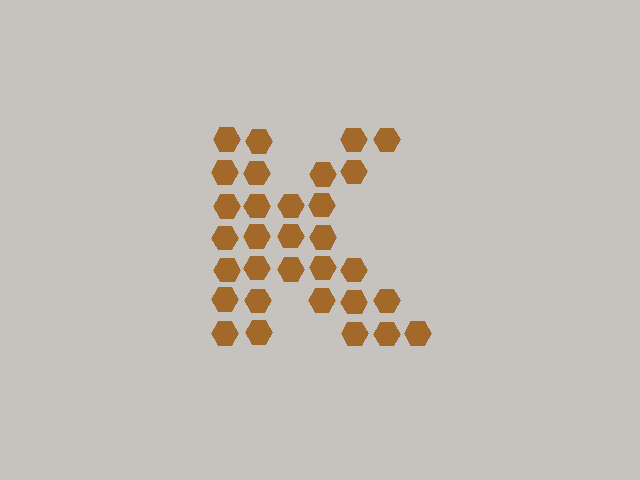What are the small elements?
The small elements are hexagons.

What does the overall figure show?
The overall figure shows the letter K.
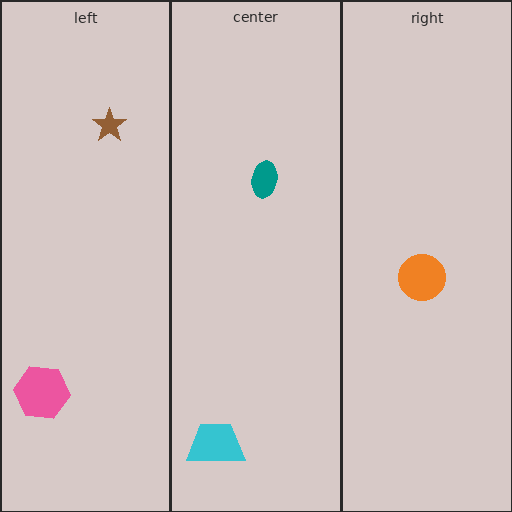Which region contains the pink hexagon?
The left region.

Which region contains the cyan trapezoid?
The center region.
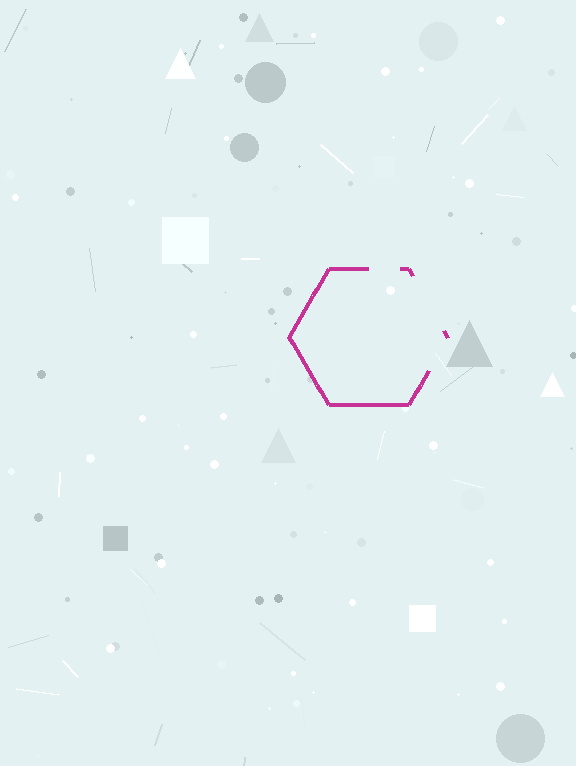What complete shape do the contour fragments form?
The contour fragments form a hexagon.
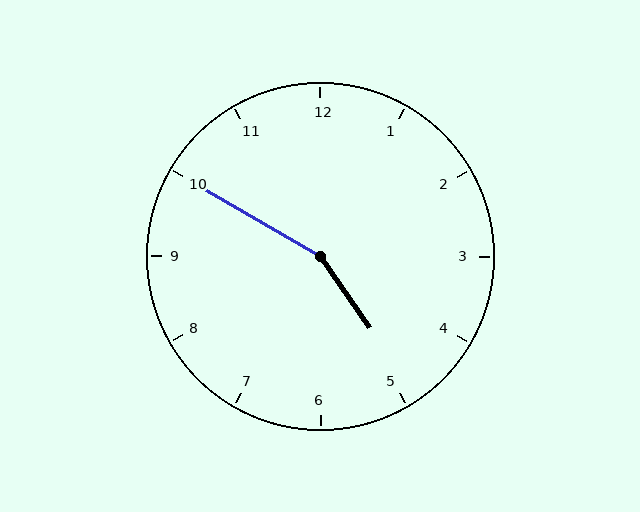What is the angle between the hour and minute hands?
Approximately 155 degrees.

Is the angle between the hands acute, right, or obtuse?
It is obtuse.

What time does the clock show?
4:50.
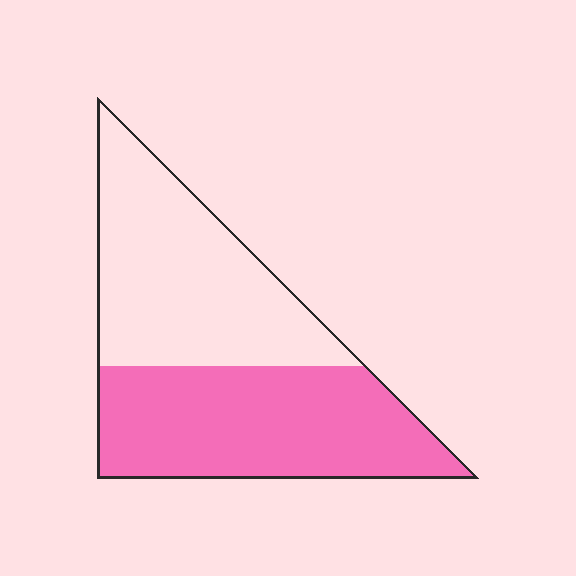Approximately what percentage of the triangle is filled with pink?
Approximately 50%.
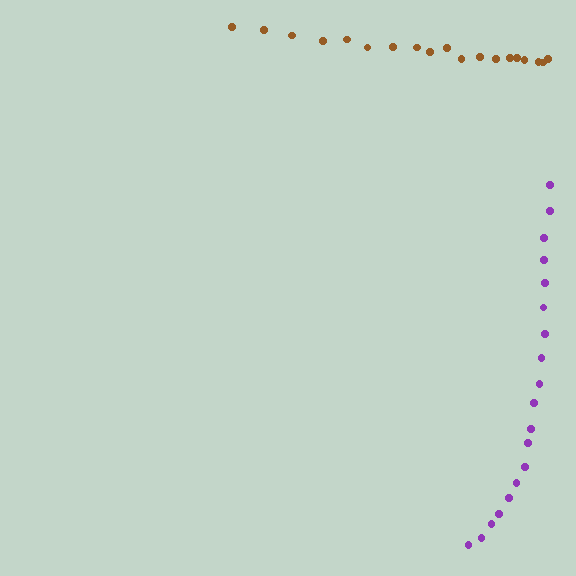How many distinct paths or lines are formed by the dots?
There are 2 distinct paths.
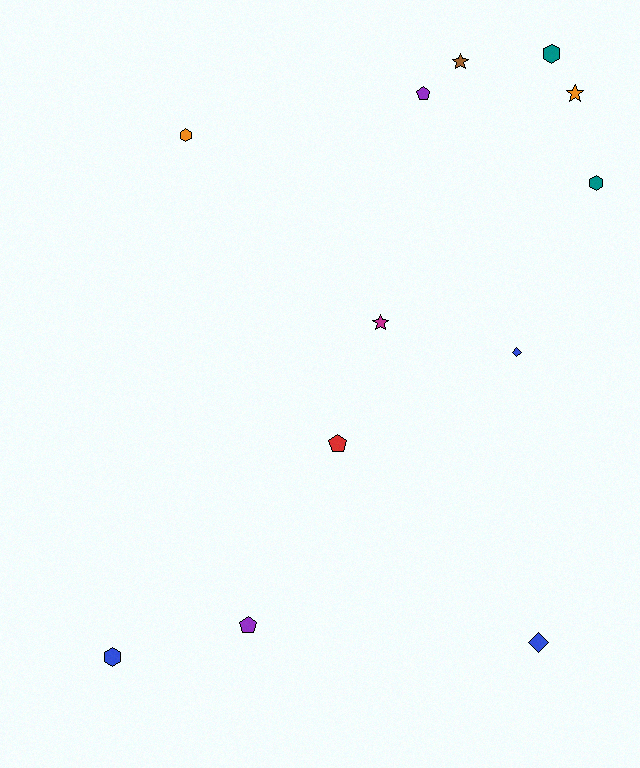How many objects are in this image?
There are 12 objects.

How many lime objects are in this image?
There are no lime objects.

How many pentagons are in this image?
There are 3 pentagons.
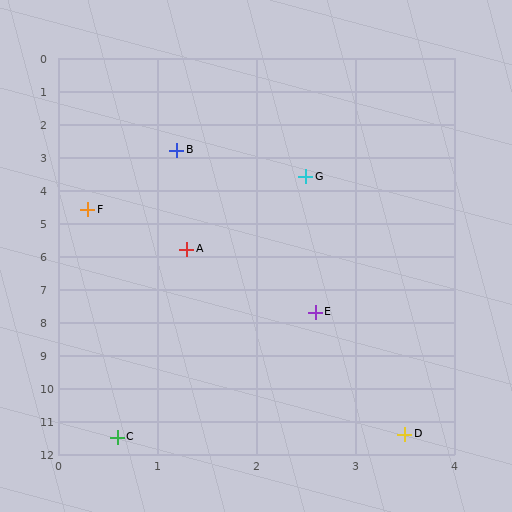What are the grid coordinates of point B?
Point B is at approximately (1.2, 2.8).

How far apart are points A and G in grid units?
Points A and G are about 2.5 grid units apart.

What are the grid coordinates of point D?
Point D is at approximately (3.5, 11.4).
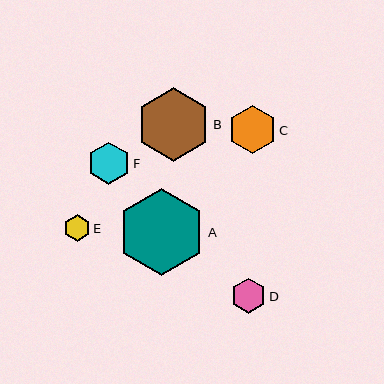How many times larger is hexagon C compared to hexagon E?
Hexagon C is approximately 1.8 times the size of hexagon E.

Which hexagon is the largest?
Hexagon A is the largest with a size of approximately 87 pixels.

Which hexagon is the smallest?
Hexagon E is the smallest with a size of approximately 26 pixels.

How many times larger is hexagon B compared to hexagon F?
Hexagon B is approximately 1.7 times the size of hexagon F.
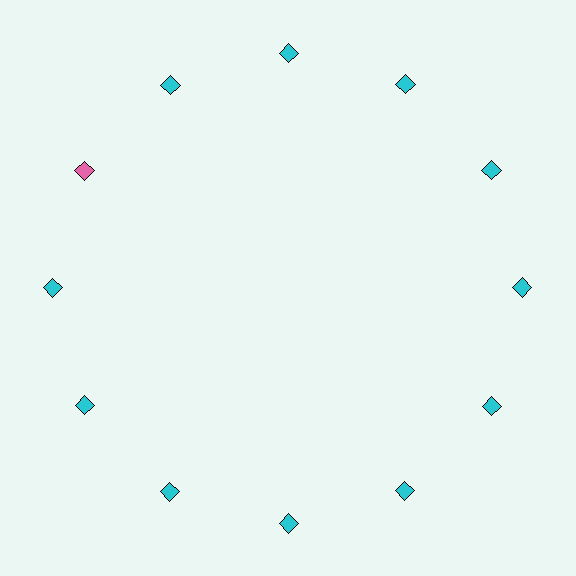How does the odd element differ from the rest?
It has a different color: pink instead of cyan.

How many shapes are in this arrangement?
There are 12 shapes arranged in a ring pattern.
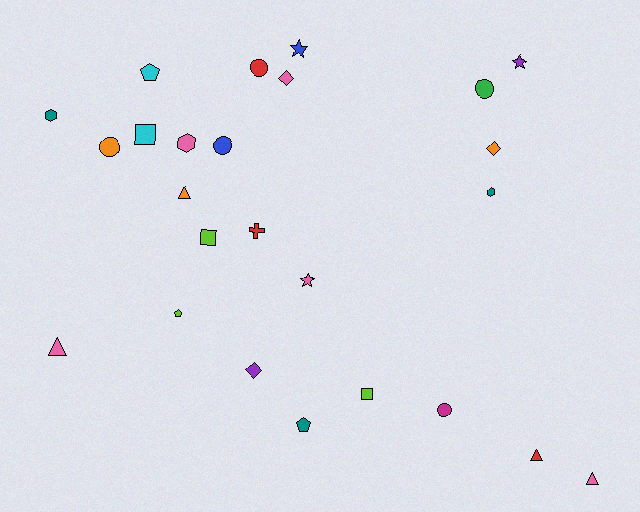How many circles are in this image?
There are 5 circles.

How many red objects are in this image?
There are 3 red objects.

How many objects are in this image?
There are 25 objects.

+===+

**Work required:** Pick up at the line that holds "How many shapes are in this arrangement?" and restate each line, word for word, through the last line of the entries. Include both end lines but none of the pictures.

**The solution:**
How many shapes are in this arrangement?
There are 12 shapes arranged in a ring pattern.
How many circles are in this image?
There are 5 circles.

How many red objects are in this image?
There are 3 red objects.

How many objects are in this image?
There are 25 objects.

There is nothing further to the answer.